- Exercise requirements
Among the lines of the listing below, retype exactly those from the one containing "points B and D?" through the one containing "Roughly what percentage", both included. Do not include pictures.

Rows from a dataset
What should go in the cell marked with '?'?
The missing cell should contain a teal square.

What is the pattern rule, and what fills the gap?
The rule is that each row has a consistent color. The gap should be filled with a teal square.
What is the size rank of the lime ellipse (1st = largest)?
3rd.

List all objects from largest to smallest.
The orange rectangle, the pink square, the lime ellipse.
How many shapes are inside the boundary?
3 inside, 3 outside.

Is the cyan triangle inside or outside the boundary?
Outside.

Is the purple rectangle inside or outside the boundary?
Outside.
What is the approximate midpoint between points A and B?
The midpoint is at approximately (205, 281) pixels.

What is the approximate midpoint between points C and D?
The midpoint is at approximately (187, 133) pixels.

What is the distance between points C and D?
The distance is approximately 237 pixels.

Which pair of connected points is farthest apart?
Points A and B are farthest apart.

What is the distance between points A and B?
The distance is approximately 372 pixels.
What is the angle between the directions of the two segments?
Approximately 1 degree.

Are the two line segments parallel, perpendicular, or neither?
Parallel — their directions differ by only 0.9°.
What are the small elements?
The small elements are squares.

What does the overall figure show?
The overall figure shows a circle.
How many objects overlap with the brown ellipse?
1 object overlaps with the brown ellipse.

==

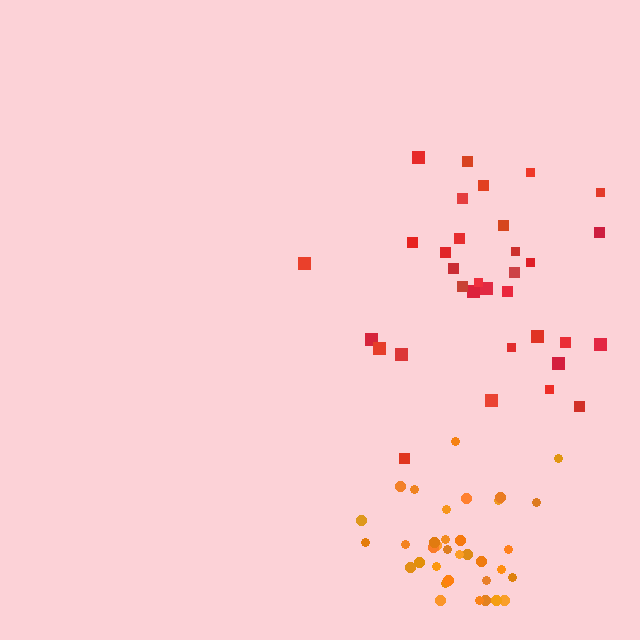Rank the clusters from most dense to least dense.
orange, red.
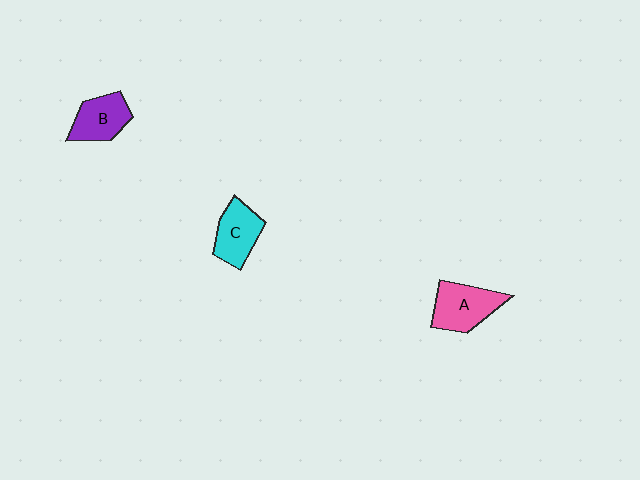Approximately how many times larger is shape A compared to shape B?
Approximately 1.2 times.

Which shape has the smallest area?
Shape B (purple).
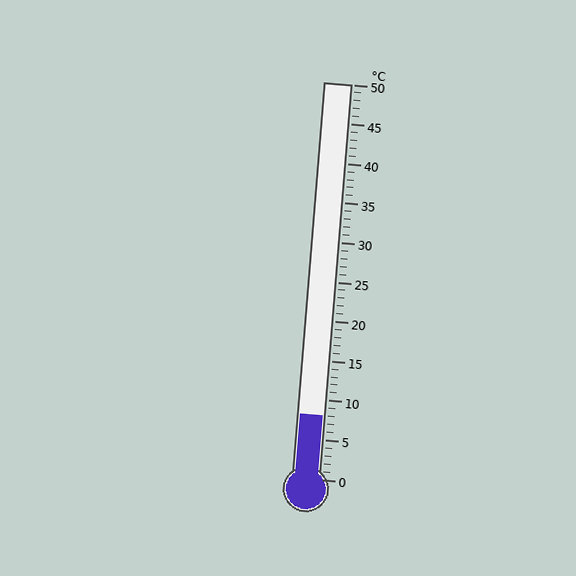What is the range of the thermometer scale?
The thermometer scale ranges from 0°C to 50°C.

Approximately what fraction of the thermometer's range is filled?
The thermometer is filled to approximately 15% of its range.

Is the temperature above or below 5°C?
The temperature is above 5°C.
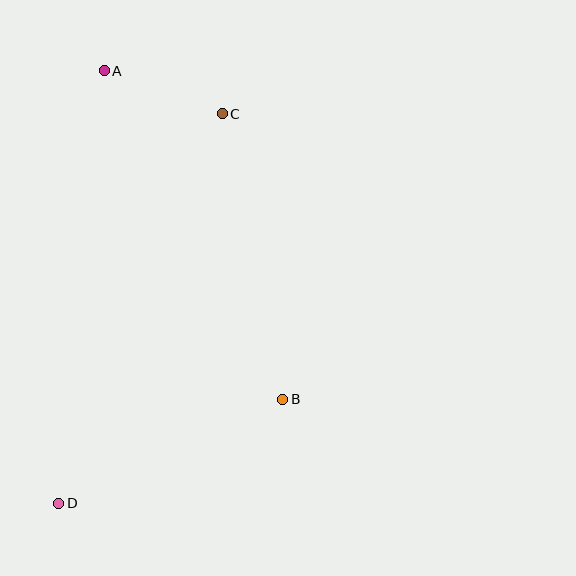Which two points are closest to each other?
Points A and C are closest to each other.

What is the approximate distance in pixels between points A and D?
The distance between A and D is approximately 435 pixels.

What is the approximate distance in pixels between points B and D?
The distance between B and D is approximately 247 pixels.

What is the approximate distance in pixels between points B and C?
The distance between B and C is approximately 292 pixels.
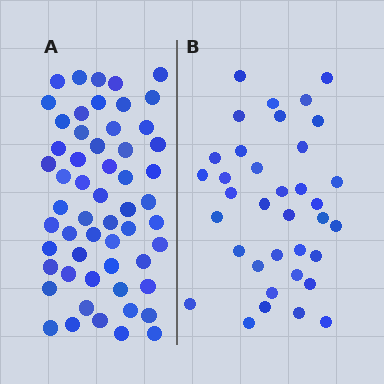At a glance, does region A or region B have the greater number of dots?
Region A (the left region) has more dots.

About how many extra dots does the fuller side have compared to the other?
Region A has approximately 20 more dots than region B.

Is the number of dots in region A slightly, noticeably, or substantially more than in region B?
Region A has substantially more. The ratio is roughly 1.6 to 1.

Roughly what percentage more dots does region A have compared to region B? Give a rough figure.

--

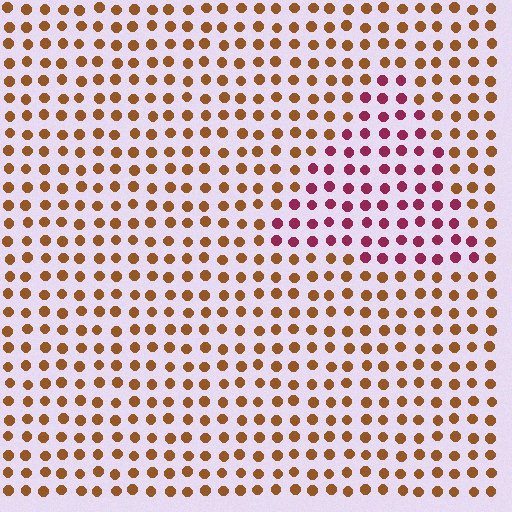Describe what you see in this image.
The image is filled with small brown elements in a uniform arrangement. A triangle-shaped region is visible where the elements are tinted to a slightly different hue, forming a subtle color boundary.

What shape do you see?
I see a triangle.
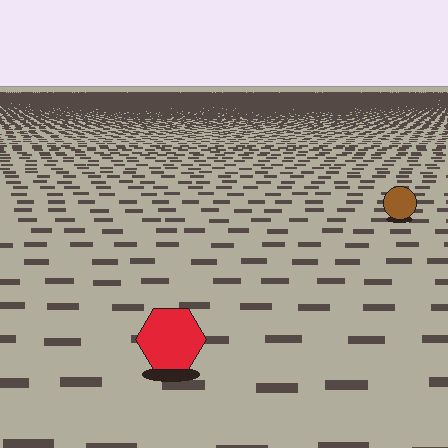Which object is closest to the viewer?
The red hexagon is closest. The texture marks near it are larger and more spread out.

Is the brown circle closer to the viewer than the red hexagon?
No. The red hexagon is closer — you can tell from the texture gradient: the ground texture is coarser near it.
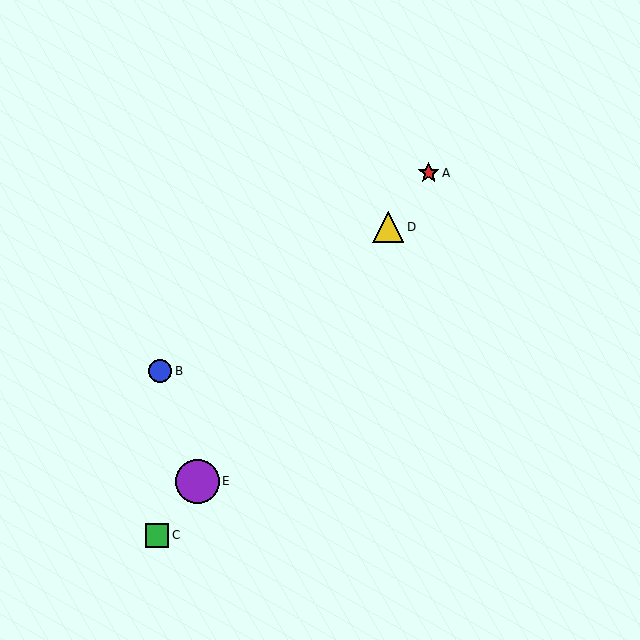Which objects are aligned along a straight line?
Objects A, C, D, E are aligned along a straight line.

- Solution
What is the approximate distance in pixels between points B and D?
The distance between B and D is approximately 247 pixels.

What is the approximate distance in pixels between points B and C?
The distance between B and C is approximately 292 pixels.
At a glance, does region A or region B have the greater number of dots?
Region A (the left region) has more dots.

About how many extra dots does the fuller side have compared to the other?
Region A has approximately 20 more dots than region B.

Is the number of dots in region A slightly, noticeably, or substantially more than in region B?
Region A has substantially more. The ratio is roughly 1.6 to 1.

Roughly what percentage more dots does region A have compared to region B? Give a rough figure.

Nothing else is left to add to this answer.